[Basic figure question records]
* * * *

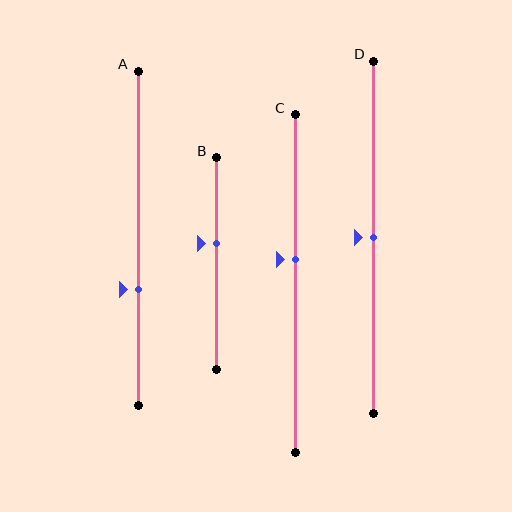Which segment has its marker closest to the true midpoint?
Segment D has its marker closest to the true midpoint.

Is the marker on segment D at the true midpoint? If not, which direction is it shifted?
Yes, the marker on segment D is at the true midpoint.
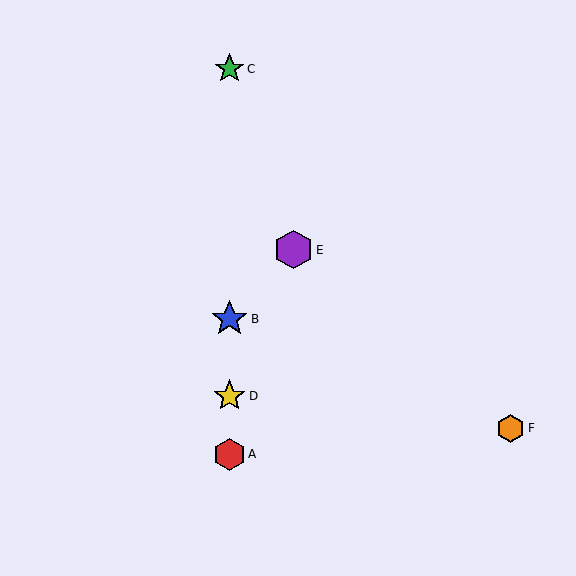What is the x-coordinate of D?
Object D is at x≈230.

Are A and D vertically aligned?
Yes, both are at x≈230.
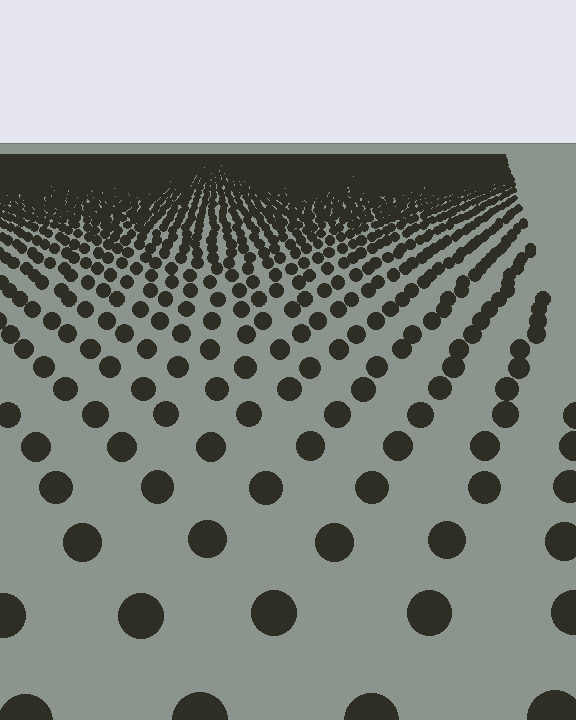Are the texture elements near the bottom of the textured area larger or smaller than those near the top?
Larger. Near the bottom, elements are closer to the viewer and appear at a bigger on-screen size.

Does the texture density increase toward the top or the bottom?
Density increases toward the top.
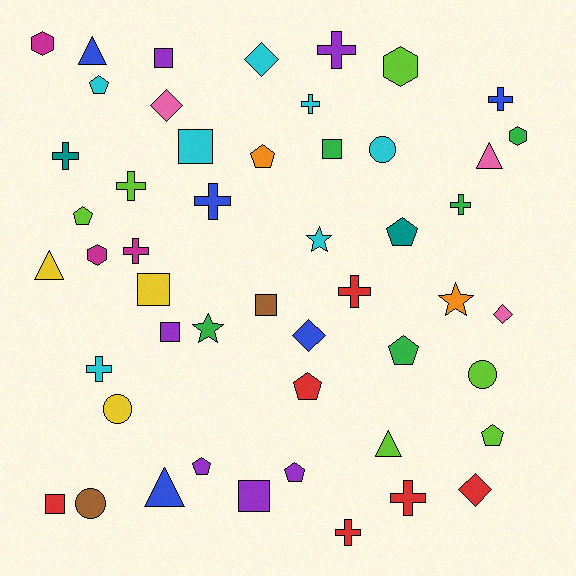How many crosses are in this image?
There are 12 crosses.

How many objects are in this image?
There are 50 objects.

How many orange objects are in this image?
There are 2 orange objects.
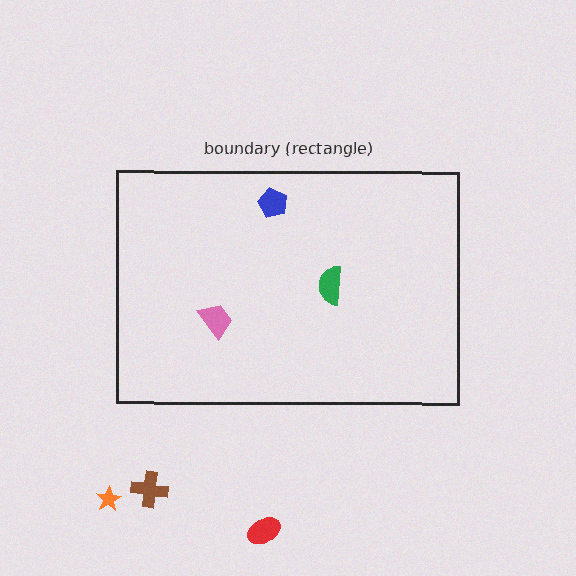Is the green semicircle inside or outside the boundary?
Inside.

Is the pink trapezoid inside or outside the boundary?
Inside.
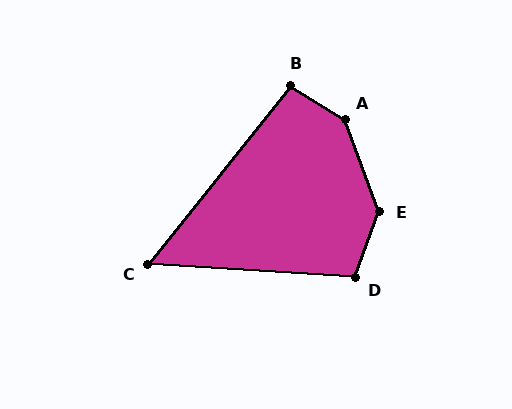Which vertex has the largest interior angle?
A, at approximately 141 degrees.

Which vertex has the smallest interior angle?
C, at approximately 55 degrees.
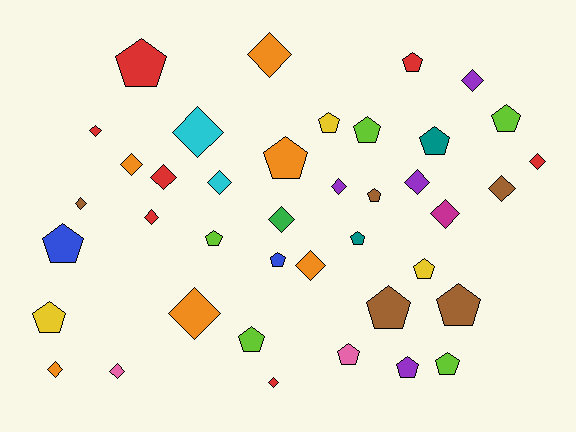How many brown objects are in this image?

* * * *

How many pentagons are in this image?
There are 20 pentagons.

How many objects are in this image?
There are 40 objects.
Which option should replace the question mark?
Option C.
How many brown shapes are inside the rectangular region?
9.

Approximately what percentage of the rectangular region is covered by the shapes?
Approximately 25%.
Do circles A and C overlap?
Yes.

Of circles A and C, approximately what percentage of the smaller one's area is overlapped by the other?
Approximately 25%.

* * * *

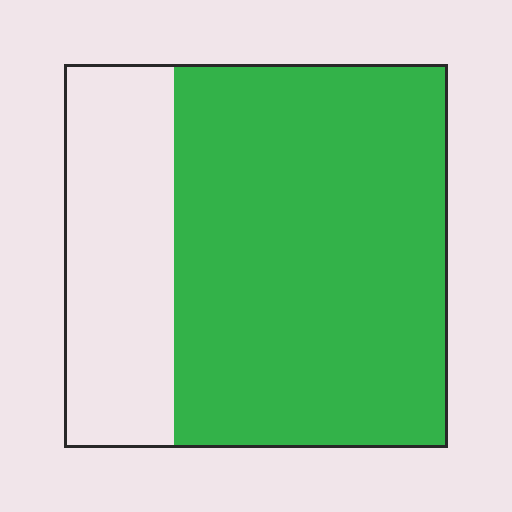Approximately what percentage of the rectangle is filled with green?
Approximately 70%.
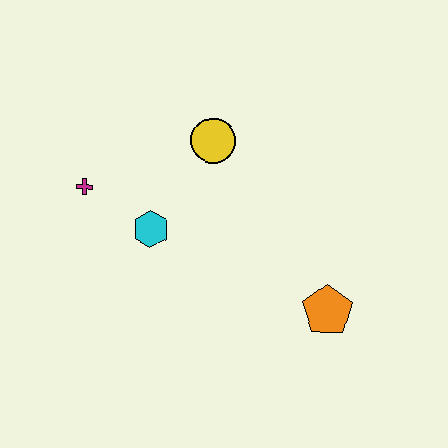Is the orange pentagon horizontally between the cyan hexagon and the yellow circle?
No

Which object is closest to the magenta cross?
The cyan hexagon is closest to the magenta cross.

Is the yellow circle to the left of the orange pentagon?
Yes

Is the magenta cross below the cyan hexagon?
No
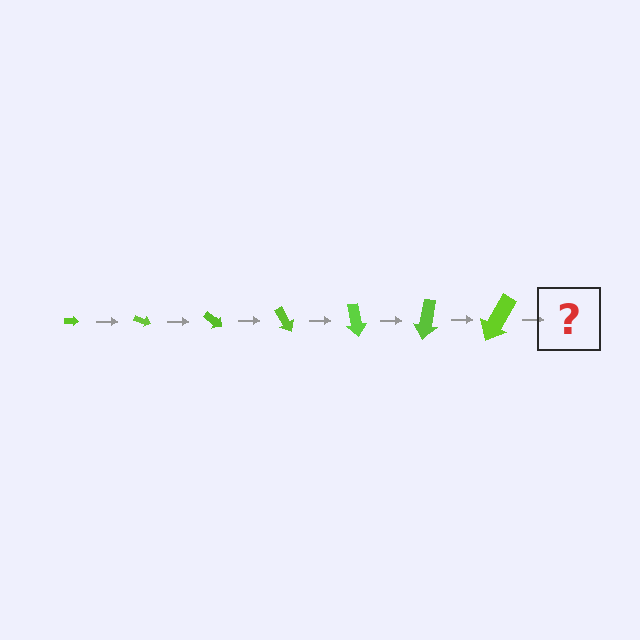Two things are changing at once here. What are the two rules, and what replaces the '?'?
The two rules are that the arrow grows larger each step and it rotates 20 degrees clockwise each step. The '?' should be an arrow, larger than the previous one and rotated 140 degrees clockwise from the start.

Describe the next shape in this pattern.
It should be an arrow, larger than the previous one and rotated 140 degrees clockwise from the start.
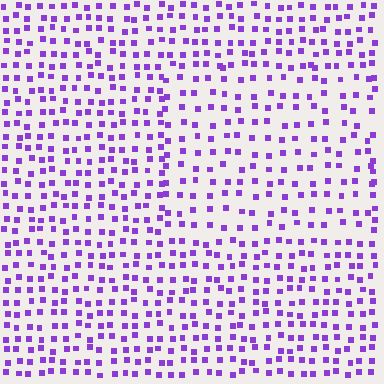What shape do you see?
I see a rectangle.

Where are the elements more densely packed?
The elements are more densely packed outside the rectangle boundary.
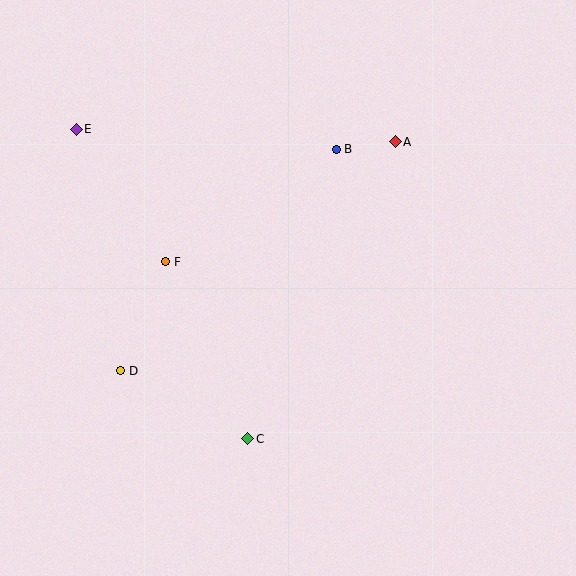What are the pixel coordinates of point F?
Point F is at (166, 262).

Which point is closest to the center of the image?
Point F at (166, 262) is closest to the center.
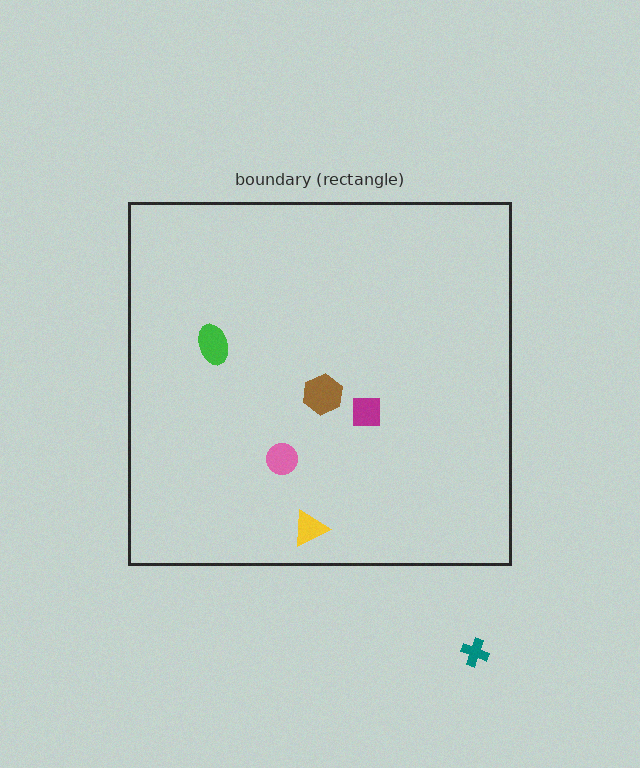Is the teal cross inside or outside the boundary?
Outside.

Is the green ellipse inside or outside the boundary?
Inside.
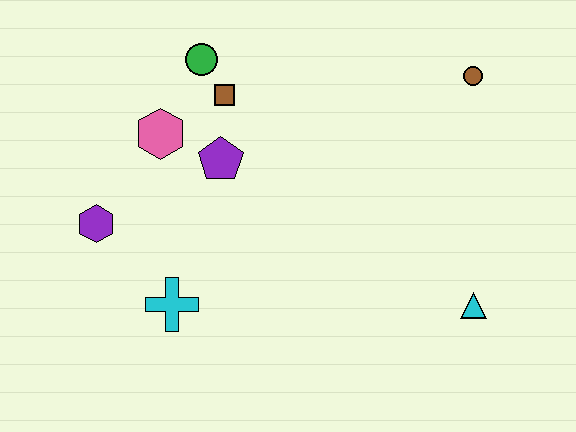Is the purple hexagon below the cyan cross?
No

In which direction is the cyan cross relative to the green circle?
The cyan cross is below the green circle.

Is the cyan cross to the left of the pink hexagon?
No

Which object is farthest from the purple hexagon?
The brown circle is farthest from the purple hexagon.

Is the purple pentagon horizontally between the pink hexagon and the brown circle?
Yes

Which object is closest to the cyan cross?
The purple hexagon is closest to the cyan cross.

* * * *

- **EXERCISE TASK**: Give again, word for word, only the lines starting at the line with "Which segment has" and ending at the line with "How many brown objects are in this image?", keeping both end lines; pictures stay out.

- **TASK SOLUTION**:
Which segment has its marker closest to the true midpoint?
Segment D has its marker closest to the true midpoint.

Is the marker on segment D at the true midpoint? If not, which direction is it shifted?
Yes, the marker on segment D is at the true midpoint.
What is the x-coordinate of D?
Object D is at x≈230.

Are A and D vertically aligned?
Yes, both are at x≈230.
Are the texture elements near the bottom of the textured area larger or smaller than those near the top?
Larger. Near the bottom, elements are closer to the viewer and appear at a bigger on-screen size.

Does the texture density increase toward the top or the bottom?
Density increases toward the top.
How many crosses are in this image?
There are 12 crosses.

How many objects are in this image?
There are 50 objects.

How many orange objects are in this image?
There are 2 orange objects.
Is the green semicircle inside or outside the boundary?
Inside.

Is the pink trapezoid inside or outside the boundary?
Inside.
Which vertex has the largest interior angle?
A, at approximately 141 degrees.

Which vertex has the smallest interior angle?
C, at approximately 55 degrees.
How many brown objects are in this image?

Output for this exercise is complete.